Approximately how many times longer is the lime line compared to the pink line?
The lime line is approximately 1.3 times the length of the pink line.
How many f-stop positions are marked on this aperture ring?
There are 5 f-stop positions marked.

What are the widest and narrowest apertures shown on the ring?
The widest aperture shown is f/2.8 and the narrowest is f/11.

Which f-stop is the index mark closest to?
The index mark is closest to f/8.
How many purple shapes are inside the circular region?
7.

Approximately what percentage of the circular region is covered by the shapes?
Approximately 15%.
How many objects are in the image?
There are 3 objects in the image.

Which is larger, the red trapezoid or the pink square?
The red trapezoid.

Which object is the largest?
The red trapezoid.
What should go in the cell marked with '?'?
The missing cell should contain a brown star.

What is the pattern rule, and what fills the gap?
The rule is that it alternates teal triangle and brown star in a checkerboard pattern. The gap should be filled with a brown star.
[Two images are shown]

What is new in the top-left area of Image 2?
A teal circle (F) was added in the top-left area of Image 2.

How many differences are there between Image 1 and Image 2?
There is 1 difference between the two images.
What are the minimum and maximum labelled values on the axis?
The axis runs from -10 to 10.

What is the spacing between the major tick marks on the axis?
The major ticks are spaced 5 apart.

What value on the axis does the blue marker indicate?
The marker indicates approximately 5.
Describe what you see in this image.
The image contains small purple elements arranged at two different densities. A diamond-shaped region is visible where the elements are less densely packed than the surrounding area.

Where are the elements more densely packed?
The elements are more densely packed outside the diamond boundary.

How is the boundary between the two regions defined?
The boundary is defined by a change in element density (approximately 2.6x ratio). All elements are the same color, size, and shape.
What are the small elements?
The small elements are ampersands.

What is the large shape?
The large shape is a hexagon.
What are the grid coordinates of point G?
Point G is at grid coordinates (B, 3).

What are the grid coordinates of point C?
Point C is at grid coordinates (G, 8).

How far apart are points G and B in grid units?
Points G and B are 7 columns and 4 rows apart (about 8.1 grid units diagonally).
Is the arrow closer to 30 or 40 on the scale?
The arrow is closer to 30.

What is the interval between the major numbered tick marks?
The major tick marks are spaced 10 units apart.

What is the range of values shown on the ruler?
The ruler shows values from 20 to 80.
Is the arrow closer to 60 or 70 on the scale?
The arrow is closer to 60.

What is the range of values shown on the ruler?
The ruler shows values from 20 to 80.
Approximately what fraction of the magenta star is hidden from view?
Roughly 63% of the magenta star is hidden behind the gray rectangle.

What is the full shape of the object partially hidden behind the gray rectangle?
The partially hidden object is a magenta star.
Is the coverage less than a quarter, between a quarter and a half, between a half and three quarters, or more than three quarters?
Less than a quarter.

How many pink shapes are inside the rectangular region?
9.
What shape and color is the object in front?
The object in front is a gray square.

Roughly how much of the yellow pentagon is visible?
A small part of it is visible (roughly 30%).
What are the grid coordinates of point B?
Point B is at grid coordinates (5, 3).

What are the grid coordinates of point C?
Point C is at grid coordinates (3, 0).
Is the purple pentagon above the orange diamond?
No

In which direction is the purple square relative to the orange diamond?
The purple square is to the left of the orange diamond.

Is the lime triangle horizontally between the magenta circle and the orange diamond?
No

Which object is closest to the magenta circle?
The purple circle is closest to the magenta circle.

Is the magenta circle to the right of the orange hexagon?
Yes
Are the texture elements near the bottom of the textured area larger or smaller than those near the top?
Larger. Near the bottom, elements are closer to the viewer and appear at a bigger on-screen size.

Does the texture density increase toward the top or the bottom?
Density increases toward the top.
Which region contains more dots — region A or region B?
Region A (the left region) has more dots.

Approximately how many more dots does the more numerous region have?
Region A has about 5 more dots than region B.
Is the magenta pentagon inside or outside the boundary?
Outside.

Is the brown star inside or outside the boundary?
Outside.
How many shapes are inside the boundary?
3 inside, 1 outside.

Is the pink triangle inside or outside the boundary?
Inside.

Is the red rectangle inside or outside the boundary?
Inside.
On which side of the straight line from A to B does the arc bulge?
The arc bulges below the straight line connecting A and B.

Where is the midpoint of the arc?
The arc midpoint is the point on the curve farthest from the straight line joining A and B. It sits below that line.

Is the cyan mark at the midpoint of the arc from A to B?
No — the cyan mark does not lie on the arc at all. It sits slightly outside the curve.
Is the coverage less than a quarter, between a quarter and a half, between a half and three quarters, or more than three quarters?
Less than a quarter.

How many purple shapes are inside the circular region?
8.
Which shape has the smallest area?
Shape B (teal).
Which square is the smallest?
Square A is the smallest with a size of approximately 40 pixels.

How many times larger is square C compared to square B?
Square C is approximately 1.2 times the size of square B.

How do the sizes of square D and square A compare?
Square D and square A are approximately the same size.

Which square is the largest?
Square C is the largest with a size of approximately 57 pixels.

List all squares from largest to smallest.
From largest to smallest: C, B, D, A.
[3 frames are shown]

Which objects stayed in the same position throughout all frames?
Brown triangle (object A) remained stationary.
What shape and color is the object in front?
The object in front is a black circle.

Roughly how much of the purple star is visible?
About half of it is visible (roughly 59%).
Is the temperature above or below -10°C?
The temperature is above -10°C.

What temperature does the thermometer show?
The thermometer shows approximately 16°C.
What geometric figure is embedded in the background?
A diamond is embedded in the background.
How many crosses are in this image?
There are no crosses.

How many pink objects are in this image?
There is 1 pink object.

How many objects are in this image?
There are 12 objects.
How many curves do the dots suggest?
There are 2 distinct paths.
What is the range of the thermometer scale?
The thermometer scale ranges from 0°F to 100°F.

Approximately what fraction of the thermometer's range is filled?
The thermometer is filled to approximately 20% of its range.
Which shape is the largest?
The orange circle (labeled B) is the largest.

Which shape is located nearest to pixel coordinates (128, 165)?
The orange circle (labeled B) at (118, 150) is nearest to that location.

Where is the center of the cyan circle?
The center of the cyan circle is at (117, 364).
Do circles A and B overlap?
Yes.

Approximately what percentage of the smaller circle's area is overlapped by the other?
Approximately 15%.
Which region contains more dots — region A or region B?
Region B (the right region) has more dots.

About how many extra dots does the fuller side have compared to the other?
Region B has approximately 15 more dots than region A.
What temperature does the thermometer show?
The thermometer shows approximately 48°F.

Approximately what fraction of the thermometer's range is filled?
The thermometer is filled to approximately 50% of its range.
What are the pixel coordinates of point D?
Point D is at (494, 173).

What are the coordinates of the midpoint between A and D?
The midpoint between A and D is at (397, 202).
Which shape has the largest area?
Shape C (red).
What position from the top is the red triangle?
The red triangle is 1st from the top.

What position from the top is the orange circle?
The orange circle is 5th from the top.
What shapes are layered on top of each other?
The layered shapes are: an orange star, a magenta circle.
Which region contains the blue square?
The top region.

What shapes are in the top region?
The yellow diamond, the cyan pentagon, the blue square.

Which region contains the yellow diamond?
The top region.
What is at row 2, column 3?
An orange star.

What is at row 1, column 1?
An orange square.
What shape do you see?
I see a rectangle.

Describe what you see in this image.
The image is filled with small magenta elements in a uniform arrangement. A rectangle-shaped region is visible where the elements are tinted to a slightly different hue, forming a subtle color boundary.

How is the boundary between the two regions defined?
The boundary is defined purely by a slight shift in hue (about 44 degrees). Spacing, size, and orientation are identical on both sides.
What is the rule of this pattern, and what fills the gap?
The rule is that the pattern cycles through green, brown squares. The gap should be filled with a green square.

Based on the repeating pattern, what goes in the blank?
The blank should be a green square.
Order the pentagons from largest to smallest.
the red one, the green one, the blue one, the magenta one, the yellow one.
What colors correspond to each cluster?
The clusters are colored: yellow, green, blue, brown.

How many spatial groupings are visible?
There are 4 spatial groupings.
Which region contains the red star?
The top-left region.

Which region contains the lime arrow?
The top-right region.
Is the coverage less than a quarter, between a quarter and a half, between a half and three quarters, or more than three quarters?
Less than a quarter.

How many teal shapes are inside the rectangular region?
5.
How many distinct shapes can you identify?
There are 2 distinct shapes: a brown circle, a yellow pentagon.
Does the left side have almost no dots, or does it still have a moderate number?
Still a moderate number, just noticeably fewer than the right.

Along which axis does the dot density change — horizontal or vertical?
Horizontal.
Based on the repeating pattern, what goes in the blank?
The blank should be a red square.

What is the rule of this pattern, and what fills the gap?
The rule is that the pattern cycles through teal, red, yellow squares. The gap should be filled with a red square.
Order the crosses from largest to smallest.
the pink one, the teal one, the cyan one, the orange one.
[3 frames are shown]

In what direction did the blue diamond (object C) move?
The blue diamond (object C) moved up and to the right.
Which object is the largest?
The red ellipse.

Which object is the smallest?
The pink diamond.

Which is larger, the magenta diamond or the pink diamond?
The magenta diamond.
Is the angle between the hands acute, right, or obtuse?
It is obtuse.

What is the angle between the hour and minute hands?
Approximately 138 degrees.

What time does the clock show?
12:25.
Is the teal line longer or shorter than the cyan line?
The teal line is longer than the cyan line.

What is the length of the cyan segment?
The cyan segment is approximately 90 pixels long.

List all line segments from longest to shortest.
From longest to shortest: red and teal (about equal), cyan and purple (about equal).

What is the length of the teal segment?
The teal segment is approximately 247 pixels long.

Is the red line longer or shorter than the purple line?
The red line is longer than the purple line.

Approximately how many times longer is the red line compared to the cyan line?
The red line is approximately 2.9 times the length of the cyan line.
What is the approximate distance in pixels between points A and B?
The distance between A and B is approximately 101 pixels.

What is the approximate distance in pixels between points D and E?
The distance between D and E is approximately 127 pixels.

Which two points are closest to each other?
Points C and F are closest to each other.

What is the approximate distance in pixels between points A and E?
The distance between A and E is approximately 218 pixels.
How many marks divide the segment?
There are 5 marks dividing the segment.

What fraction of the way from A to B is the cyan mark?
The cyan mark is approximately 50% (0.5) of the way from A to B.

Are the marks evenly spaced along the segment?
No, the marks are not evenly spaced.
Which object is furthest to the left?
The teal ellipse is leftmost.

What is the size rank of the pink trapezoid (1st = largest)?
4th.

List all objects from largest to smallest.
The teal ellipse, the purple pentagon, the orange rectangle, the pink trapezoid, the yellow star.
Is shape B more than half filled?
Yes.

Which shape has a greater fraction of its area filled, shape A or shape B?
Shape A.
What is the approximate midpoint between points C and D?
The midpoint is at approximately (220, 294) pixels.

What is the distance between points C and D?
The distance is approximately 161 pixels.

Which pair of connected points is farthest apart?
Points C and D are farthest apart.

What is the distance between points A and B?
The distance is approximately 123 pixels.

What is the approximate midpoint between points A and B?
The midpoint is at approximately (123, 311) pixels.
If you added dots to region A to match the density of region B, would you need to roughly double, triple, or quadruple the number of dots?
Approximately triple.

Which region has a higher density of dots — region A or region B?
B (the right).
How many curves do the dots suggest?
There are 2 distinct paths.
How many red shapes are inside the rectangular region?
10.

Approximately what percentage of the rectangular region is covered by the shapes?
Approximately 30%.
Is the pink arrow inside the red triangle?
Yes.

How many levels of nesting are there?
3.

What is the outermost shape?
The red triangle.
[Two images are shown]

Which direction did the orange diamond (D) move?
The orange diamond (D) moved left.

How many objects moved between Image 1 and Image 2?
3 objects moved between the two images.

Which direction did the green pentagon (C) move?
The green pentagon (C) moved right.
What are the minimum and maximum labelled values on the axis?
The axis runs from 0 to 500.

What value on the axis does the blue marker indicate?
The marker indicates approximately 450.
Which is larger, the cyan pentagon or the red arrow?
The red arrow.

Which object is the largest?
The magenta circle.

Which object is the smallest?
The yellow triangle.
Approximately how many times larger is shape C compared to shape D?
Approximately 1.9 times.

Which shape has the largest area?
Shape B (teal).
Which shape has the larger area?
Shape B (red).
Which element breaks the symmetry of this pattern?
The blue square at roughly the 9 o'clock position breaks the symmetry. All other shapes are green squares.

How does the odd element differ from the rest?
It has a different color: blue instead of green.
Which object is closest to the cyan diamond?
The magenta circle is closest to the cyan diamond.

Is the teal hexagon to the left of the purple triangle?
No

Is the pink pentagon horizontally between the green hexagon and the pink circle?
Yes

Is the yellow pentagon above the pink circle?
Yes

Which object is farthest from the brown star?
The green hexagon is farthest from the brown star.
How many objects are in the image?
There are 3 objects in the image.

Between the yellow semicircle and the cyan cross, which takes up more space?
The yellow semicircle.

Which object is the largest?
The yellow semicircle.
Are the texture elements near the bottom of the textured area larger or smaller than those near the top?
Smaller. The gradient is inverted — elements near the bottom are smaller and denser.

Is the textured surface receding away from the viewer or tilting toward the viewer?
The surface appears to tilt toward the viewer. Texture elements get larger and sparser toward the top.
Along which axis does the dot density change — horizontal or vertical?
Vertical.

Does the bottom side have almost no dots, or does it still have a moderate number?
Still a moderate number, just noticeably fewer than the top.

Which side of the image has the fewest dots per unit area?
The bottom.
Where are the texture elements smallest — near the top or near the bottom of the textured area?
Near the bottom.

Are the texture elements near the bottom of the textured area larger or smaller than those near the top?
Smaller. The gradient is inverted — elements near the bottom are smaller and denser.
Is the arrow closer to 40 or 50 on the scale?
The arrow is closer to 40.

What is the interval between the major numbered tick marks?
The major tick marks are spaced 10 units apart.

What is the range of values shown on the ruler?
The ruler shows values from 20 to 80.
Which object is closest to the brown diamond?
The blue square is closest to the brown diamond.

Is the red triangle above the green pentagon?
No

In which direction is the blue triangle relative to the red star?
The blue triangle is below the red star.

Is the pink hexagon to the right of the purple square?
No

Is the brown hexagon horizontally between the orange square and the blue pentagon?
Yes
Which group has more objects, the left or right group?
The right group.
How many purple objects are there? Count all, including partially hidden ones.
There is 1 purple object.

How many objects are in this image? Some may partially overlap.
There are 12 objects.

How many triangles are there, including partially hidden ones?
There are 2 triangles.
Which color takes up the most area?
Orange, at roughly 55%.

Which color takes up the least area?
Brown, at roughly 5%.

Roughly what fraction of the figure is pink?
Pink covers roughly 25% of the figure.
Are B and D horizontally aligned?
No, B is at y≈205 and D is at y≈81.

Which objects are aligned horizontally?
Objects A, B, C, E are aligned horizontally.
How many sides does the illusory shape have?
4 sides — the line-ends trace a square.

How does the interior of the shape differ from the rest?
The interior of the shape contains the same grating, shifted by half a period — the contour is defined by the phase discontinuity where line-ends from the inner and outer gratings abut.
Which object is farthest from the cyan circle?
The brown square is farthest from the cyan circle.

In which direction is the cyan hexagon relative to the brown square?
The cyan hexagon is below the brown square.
▬▬▬▬▬▬▬▬▬▬
● TASK OBJECTIVE:
From the line with "Are B and D horizontally aligned?" to the last line of the material, give every line again exactly, and only those lines.

● RESPONSE:
Are B and D horizontally aligned?
No, B is at y≈205 and D is at y≈81.

Which objects are aligned horizontally?
Objects A, B, C, E are aligned horizontally.
How many sides does the illusory shape have?
4 sides — the line-ends trace a square.

How does the interior of the shape differ from the rest?
The interior of the shape contains the same grating, shifted by half a period — the contour is defined by the phase discontinuity where line-ends from the inner and outer gratings abut.
Which object is farthest from the cyan circle?
The brown square is farthest from the cyan circle.

In which direction is the cyan hexagon relative to the brown square?
The cyan hexagon is below the brown square.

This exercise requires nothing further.